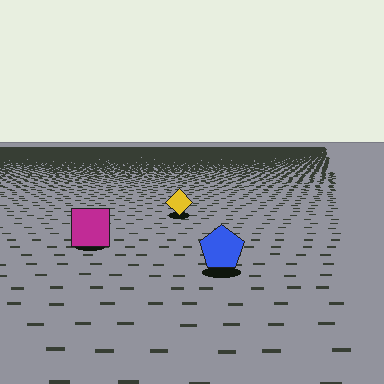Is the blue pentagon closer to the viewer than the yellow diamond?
Yes. The blue pentagon is closer — you can tell from the texture gradient: the ground texture is coarser near it.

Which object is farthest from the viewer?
The yellow diamond is farthest from the viewer. It appears smaller and the ground texture around it is denser.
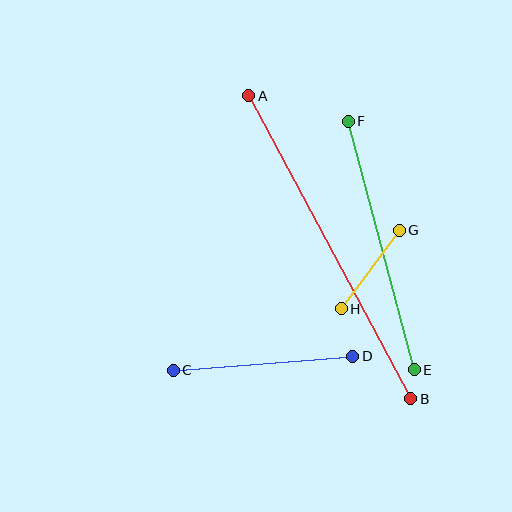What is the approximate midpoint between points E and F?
The midpoint is at approximately (381, 246) pixels.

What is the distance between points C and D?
The distance is approximately 180 pixels.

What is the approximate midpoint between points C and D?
The midpoint is at approximately (263, 363) pixels.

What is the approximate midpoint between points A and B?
The midpoint is at approximately (330, 247) pixels.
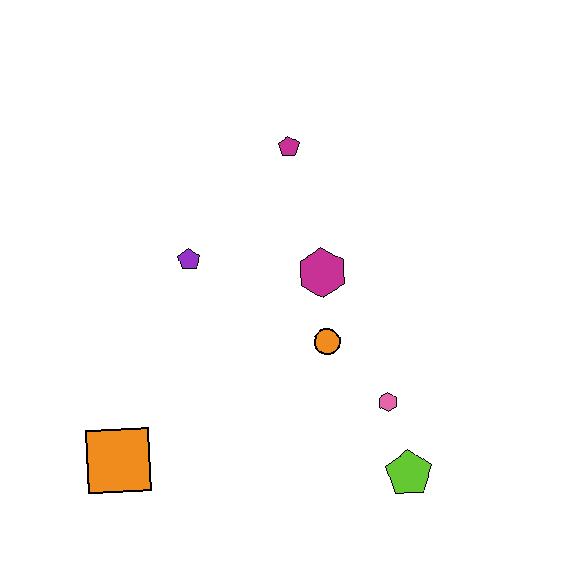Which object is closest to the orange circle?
The magenta hexagon is closest to the orange circle.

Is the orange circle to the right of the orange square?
Yes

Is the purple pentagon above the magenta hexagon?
Yes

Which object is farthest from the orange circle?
The orange square is farthest from the orange circle.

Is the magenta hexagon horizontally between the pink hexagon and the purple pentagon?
Yes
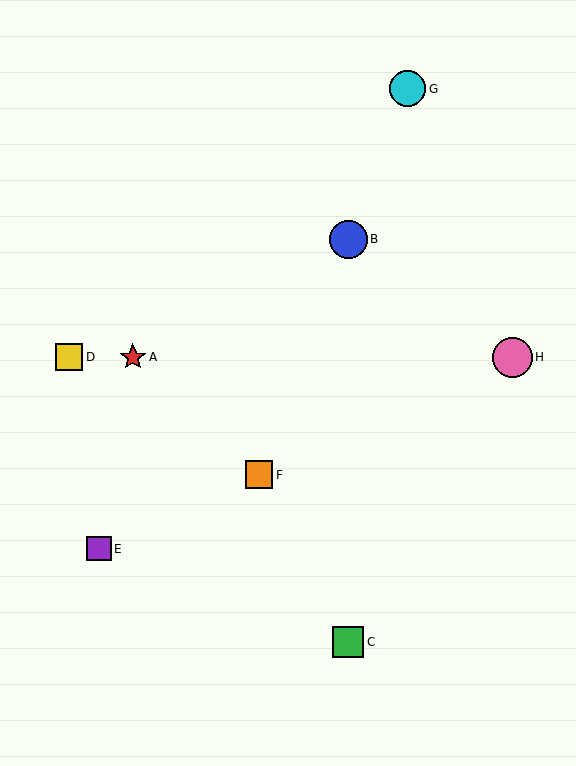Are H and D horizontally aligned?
Yes, both are at y≈357.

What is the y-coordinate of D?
Object D is at y≈357.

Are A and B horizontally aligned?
No, A is at y≈357 and B is at y≈239.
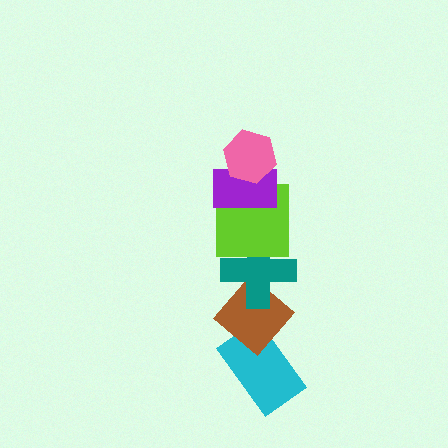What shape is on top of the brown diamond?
The teal cross is on top of the brown diamond.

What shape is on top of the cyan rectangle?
The brown diamond is on top of the cyan rectangle.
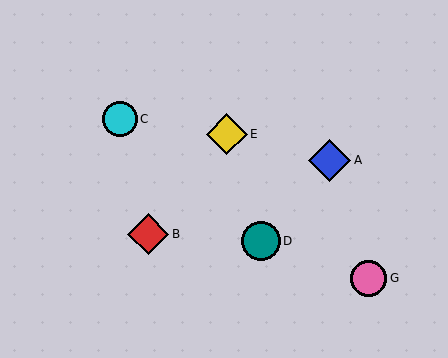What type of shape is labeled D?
Shape D is a teal circle.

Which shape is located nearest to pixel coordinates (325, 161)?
The blue diamond (labeled A) at (330, 160) is nearest to that location.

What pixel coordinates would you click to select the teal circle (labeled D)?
Click at (261, 241) to select the teal circle D.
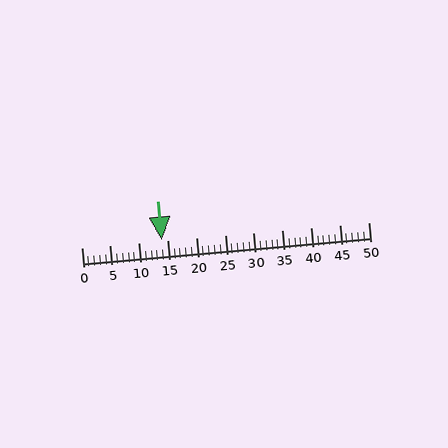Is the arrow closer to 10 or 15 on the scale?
The arrow is closer to 15.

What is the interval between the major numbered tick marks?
The major tick marks are spaced 5 units apart.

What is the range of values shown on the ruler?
The ruler shows values from 0 to 50.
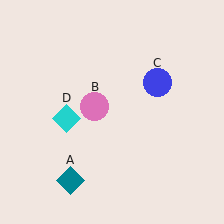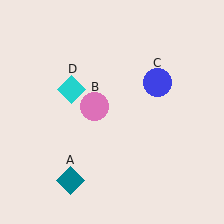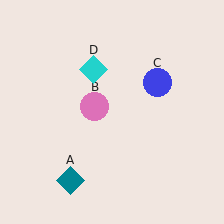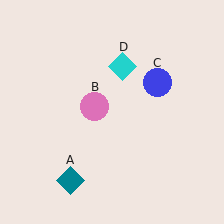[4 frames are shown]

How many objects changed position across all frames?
1 object changed position: cyan diamond (object D).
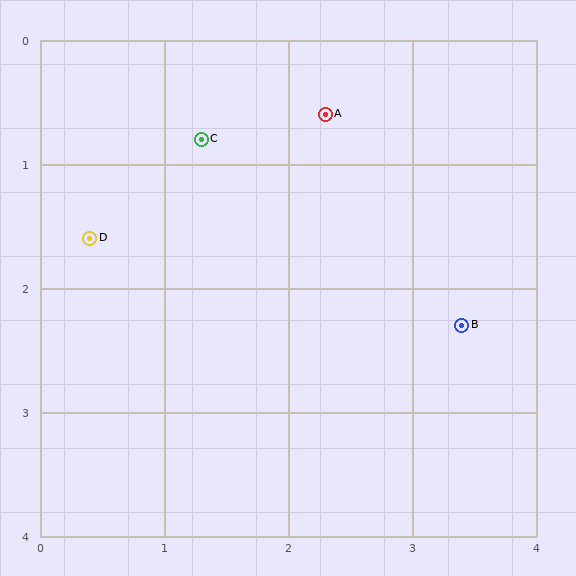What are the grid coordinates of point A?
Point A is at approximately (2.3, 0.6).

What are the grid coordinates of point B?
Point B is at approximately (3.4, 2.3).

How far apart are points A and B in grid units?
Points A and B are about 2.0 grid units apart.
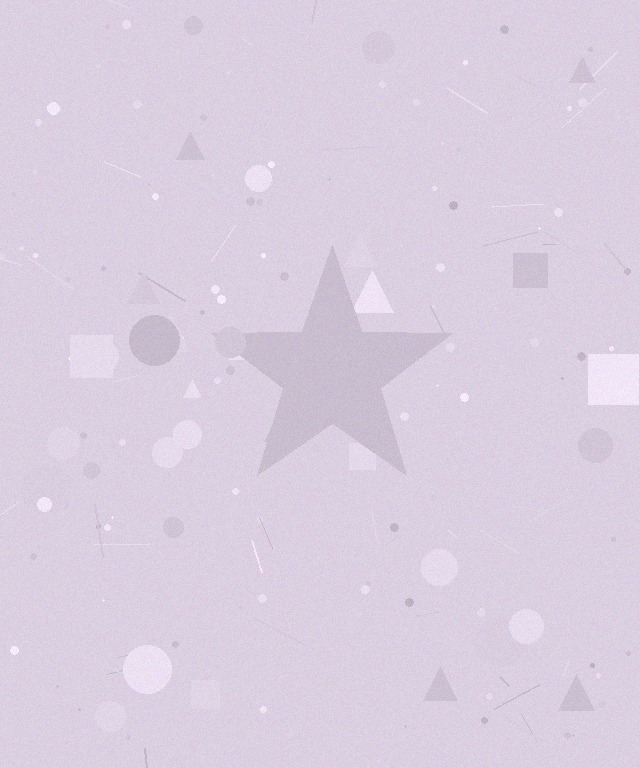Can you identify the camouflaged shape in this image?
The camouflaged shape is a star.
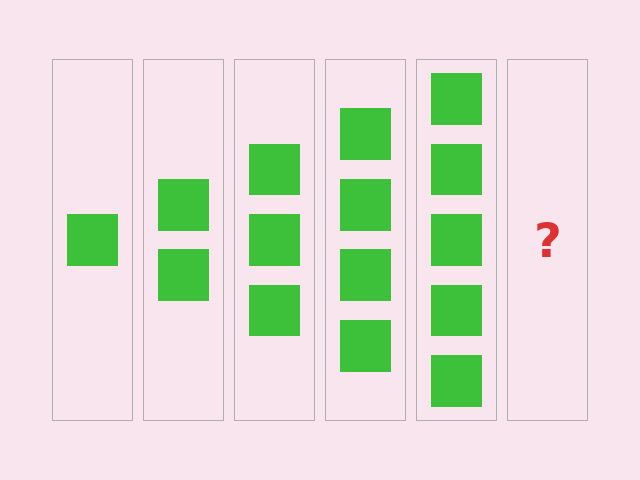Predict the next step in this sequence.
The next step is 6 squares.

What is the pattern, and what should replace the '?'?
The pattern is that each step adds one more square. The '?' should be 6 squares.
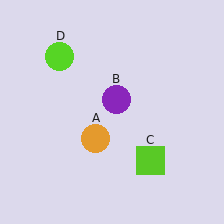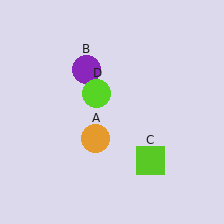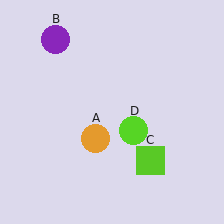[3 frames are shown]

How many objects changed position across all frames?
2 objects changed position: purple circle (object B), lime circle (object D).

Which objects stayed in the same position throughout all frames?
Orange circle (object A) and lime square (object C) remained stationary.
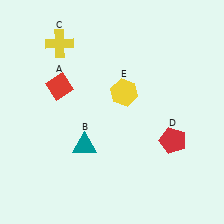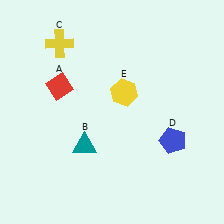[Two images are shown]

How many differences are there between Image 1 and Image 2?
There is 1 difference between the two images.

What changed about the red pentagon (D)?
In Image 1, D is red. In Image 2, it changed to blue.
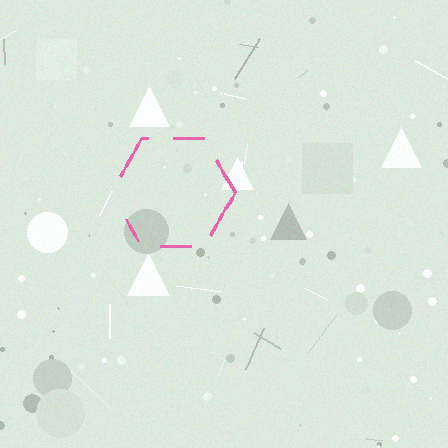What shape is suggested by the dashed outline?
The dashed outline suggests a hexagon.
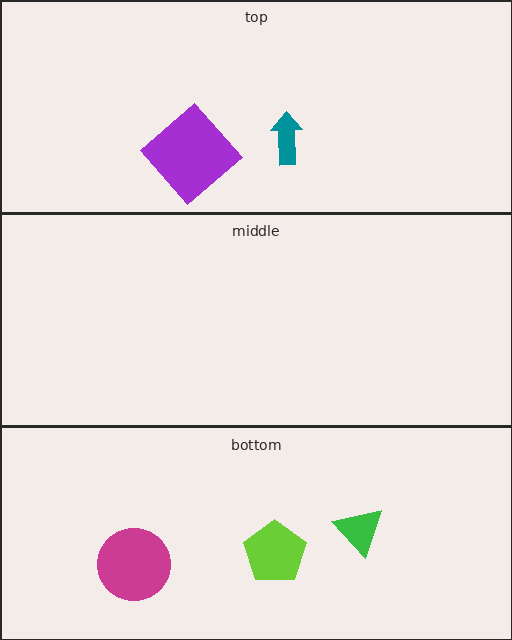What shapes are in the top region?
The teal arrow, the purple diamond.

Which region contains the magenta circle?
The bottom region.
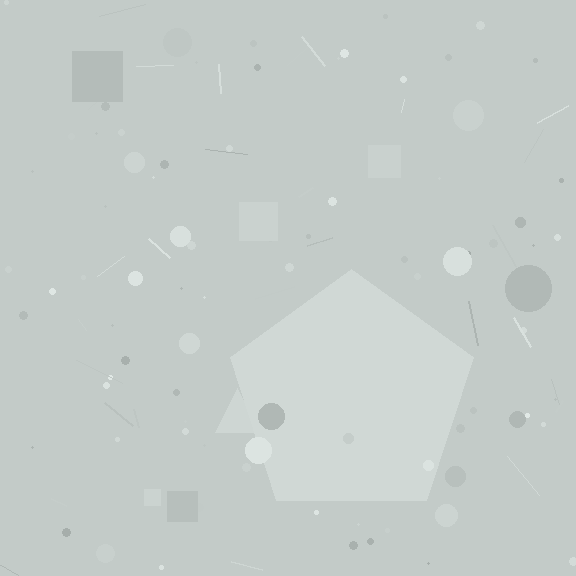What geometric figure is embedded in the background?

• Exercise instructions
Pictures appear in the records above. Output everything except them, exactly.

• Written response
Is the blue pentagon closer to the viewer than the yellow diamond?
Yes. The blue pentagon is closer — you can tell from the texture gradient: the ground texture is coarser near it.

Which object is farthest from the viewer?
The yellow diamond is farthest from the viewer. It appears smaller and the ground texture around it is denser.
What is the approximate midpoint between points E and F?
The midpoint is at approximately (381, 246) pixels.

What is the distance between points C and D?
The distance is approximately 180 pixels.

What is the approximate midpoint between points C and D?
The midpoint is at approximately (263, 363) pixels.

What is the approximate midpoint between points A and B?
The midpoint is at approximately (330, 247) pixels.
Which object is closest to the orange circle?
The magenta hexagon is closest to the orange circle.

Is the orange circle to the right of the orange square?
Yes

Is the purple pentagon above the magenta hexagon?
Yes

Which object is farthest from the orange circle?
The orange square is farthest from the orange circle.

Is the magenta hexagon horizontally between the pink hexagon and the purple pentagon?
Yes
Are H and D horizontally aligned?
Yes, both are at y≈357.

What is the y-coordinate of D?
Object D is at y≈357.

Are A and B horizontally aligned?
No, A is at y≈357 and B is at y≈239.
What shape is on top of the brown diamond?
The teal cross is on top of the brown diamond.

What shape is on top of the cyan rectangle?
The brown diamond is on top of the cyan rectangle.
What type of shape is labeled D?
Shape D is a teal circle.

Which shape is located nearest to pixel coordinates (325, 161)?
The blue diamond (labeled A) at (330, 160) is nearest to that location.

What pixel coordinates would you click to select the teal circle (labeled D)?
Click at (261, 241) to select the teal circle D.
Is the arrow closer to 10 or 15 on the scale?
The arrow is closer to 15.

What is the interval between the major numbered tick marks?
The major tick marks are spaced 5 units apart.

What is the range of values shown on the ruler?
The ruler shows values from 0 to 50.
[4 frames are shown]

How many objects changed position across all frames?
1 object changed position: cyan diamond (object D).
What are the grid coordinates of point A?
Point A is at approximately (2.3, 0.6).

What are the grid coordinates of point B?
Point B is at approximately (3.4, 2.3).

How far apart are points A and B in grid units?
Points A and B are about 2.0 grid units apart.
Can you identify the camouflaged shape in this image?
The camouflaged shape is a star.
Predict the next step in this sequence.
The next step is 6 squares.

What is the pattern, and what should replace the '?'?
The pattern is that each step adds one more square. The '?' should be 6 squares.
[3 frames are shown]

How many objects changed position across all frames?
2 objects changed position: purple circle (object B), lime circle (object D).

Which objects stayed in the same position throughout all frames?
Orange circle (object A) and lime square (object C) remained stationary.
[Two images are shown]

How many differences are there between Image 1 and Image 2?
There is 1 difference between the two images.

What changed about the red pentagon (D)?
In Image 1, D is red. In Image 2, it changed to blue.
What shape is suggested by the dashed outline?
The dashed outline suggests a hexagon.
What shapes are in the top region?
The teal arrow, the purple diamond.

Which region contains the magenta circle?
The bottom region.
What geometric figure is embedded in the background?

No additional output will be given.